◆ Problem to solve
From the line containing "Is the temperature above or below 40°C?" through the last line of the entries, output the text exactly. Pictures stay out.

═══ Data for this exercise ═══

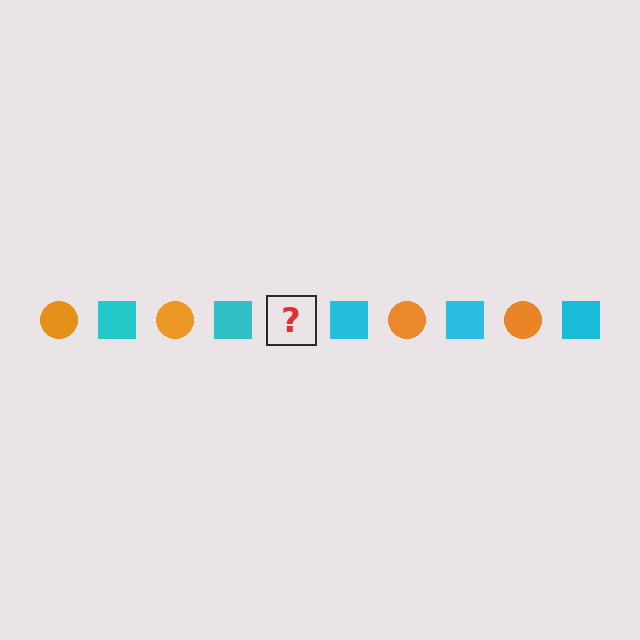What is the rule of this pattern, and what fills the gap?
The rule is that the pattern alternates between orange circle and cyan square. The gap should be filled with an orange circle.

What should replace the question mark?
The question mark should be replaced with an orange circle.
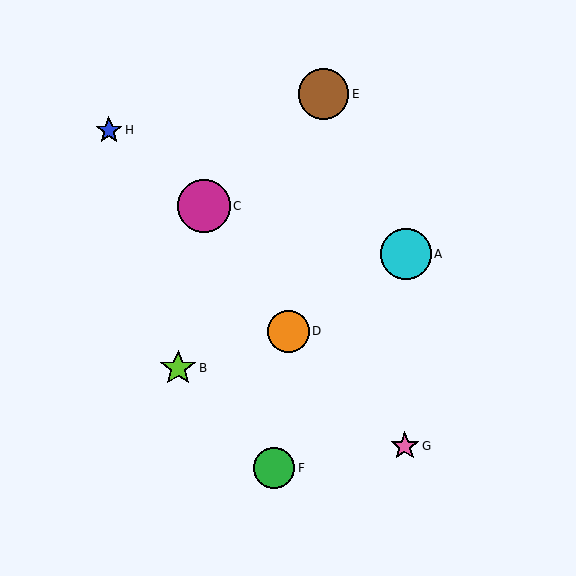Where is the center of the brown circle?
The center of the brown circle is at (324, 94).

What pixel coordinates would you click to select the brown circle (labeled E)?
Click at (324, 94) to select the brown circle E.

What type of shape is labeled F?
Shape F is a green circle.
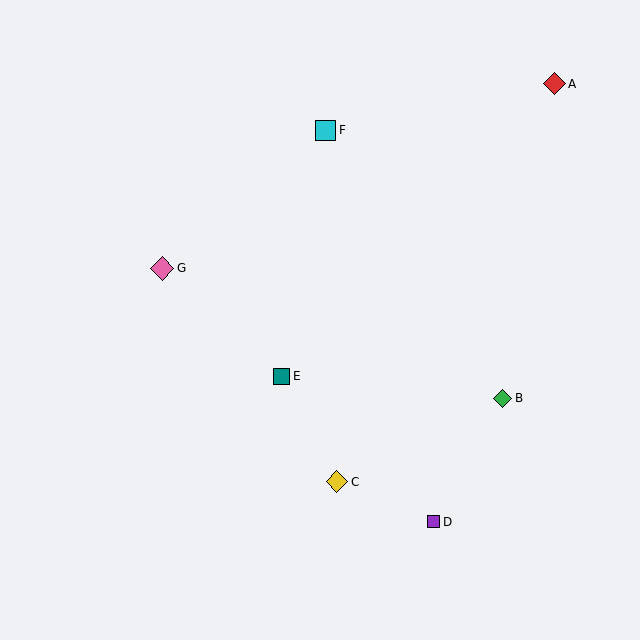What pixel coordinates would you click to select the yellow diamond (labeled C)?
Click at (337, 482) to select the yellow diamond C.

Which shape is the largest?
The cyan square (labeled F) is the largest.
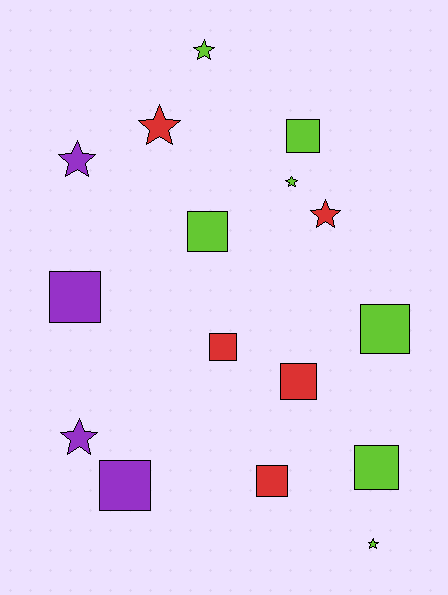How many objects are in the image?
There are 16 objects.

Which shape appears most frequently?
Square, with 9 objects.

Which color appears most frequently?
Lime, with 7 objects.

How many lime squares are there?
There are 4 lime squares.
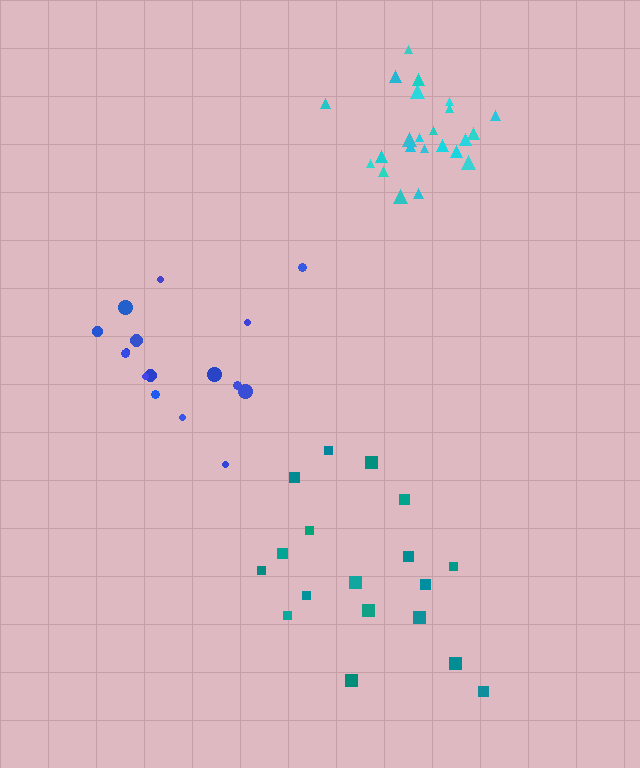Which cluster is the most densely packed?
Cyan.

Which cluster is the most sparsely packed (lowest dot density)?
Teal.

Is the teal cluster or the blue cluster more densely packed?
Blue.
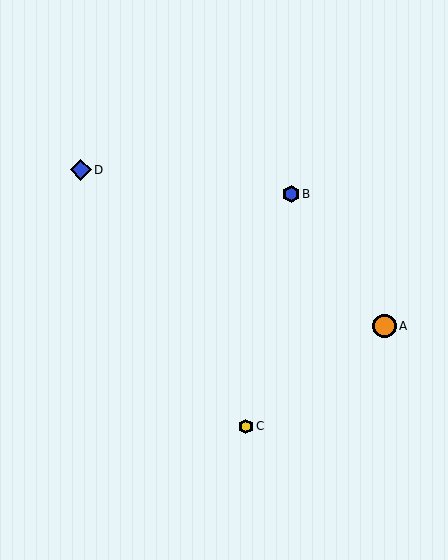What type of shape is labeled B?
Shape B is a blue hexagon.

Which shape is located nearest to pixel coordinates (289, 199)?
The blue hexagon (labeled B) at (291, 194) is nearest to that location.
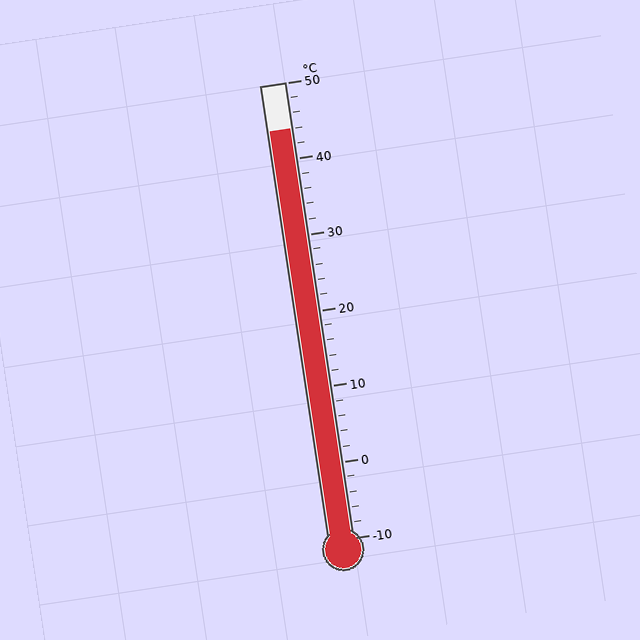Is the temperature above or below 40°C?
The temperature is above 40°C.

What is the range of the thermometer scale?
The thermometer scale ranges from -10°C to 50°C.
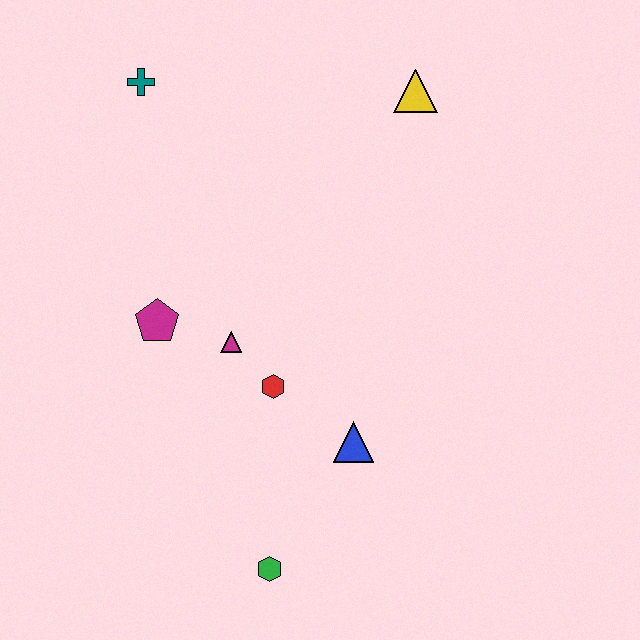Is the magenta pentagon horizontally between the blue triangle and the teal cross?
Yes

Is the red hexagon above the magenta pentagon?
No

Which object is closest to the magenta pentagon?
The magenta triangle is closest to the magenta pentagon.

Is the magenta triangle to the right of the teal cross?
Yes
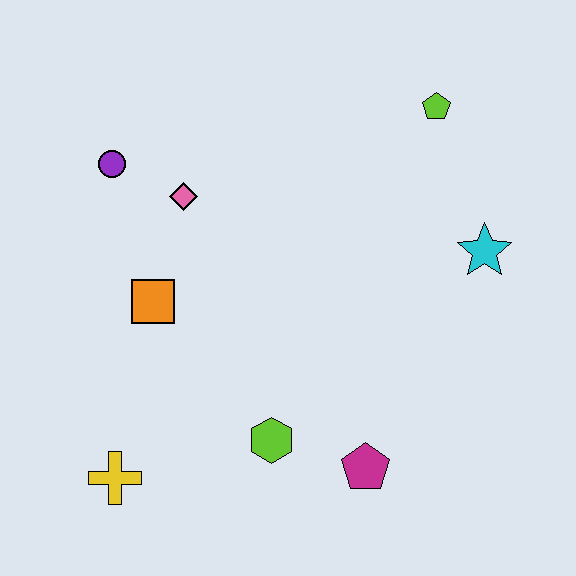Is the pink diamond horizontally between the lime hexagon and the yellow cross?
Yes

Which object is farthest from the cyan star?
The yellow cross is farthest from the cyan star.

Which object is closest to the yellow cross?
The lime hexagon is closest to the yellow cross.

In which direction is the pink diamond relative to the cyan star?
The pink diamond is to the left of the cyan star.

═══

◆ Response to the task
Is the temperature above or below 40°C?
The temperature is above 40°C.

What is the range of the thermometer scale?
The thermometer scale ranges from -10°C to 50°C.
Is the magenta pentagon horizontally between the blue triangle and the teal cross?
Yes

Is the red hexagon above the magenta pentagon?
No

Which object is closest to the magenta pentagon?
The magenta triangle is closest to the magenta pentagon.

Is the magenta triangle to the right of the teal cross?
Yes
Is the pink diamond horizontally between the lime hexagon and the yellow cross?
Yes

Which object is farthest from the cyan star?
The yellow cross is farthest from the cyan star.

Which object is closest to the yellow cross?
The lime hexagon is closest to the yellow cross.

In which direction is the pink diamond relative to the cyan star?
The pink diamond is to the left of the cyan star.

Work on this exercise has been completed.